PROVIDED INFORMATION |
— Begin —

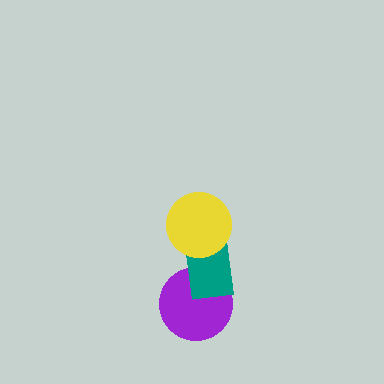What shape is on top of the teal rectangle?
The yellow circle is on top of the teal rectangle.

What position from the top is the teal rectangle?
The teal rectangle is 2nd from the top.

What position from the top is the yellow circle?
The yellow circle is 1st from the top.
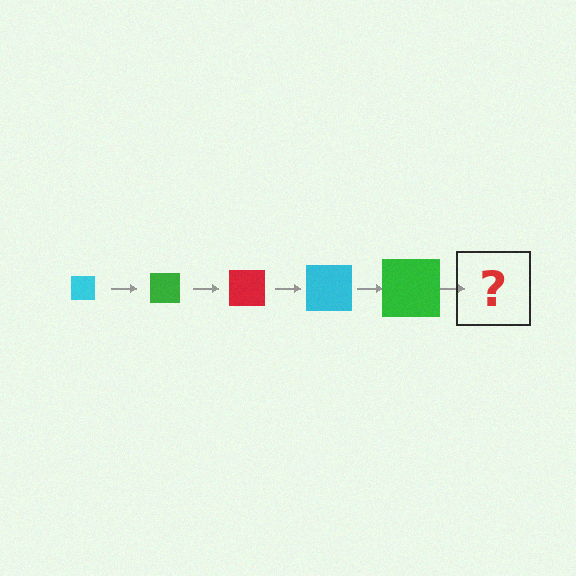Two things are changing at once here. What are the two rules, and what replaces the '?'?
The two rules are that the square grows larger each step and the color cycles through cyan, green, and red. The '?' should be a red square, larger than the previous one.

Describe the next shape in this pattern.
It should be a red square, larger than the previous one.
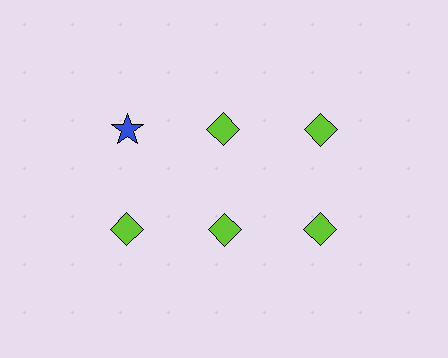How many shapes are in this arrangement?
There are 6 shapes arranged in a grid pattern.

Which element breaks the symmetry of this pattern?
The blue star in the top row, leftmost column breaks the symmetry. All other shapes are lime diamonds.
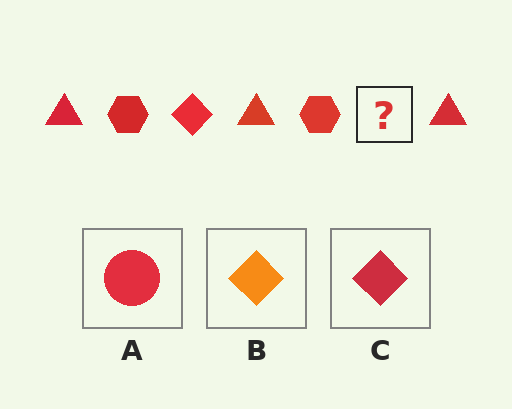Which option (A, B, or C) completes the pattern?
C.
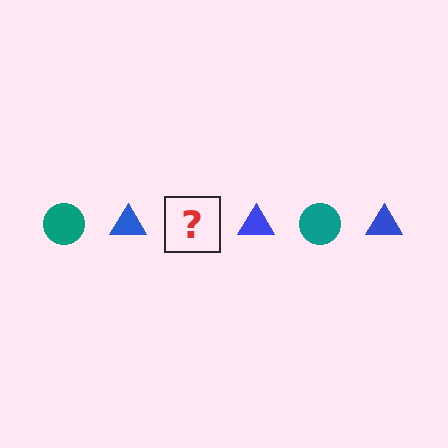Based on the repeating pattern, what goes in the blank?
The blank should be a teal circle.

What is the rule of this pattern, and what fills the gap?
The rule is that the pattern alternates between teal circle and blue triangle. The gap should be filled with a teal circle.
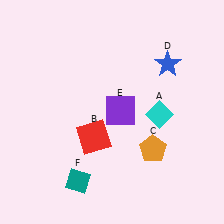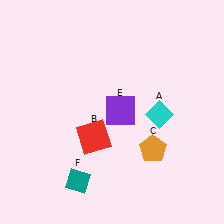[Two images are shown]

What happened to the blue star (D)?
The blue star (D) was removed in Image 2. It was in the top-right area of Image 1.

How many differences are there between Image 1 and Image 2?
There is 1 difference between the two images.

— End —

Copy out all the entries exactly. Images stay out of the copy.

RESPONSE |
What shape is on top of the teal rectangle?
The yellow circle is on top of the teal rectangle.

What position from the top is the teal rectangle?
The teal rectangle is 2nd from the top.

What position from the top is the yellow circle?
The yellow circle is 1st from the top.
Two things are changing at once here. What are the two rules, and what replaces the '?'?
The two rules are that the square grows larger each step and the color cycles through cyan, green, and red. The '?' should be a red square, larger than the previous one.

Describe the next shape in this pattern.
It should be a red square, larger than the previous one.
How many shapes are in this arrangement?
There are 6 shapes arranged in a grid pattern.

Which element breaks the symmetry of this pattern?
The blue star in the top row, leftmost column breaks the symmetry. All other shapes are lime diamonds.
Which option (A, B, or C) completes the pattern?
C.
Based on the repeating pattern, what goes in the blank?
The blank should be a teal circle.

What is the rule of this pattern, and what fills the gap?
The rule is that the pattern alternates between teal circle and blue triangle. The gap should be filled with a teal circle.
[Two images are shown]

What happened to the blue star (D)?
The blue star (D) was removed in Image 2. It was in the top-right area of Image 1.

How many differences are there between Image 1 and Image 2?
There is 1 difference between the two images.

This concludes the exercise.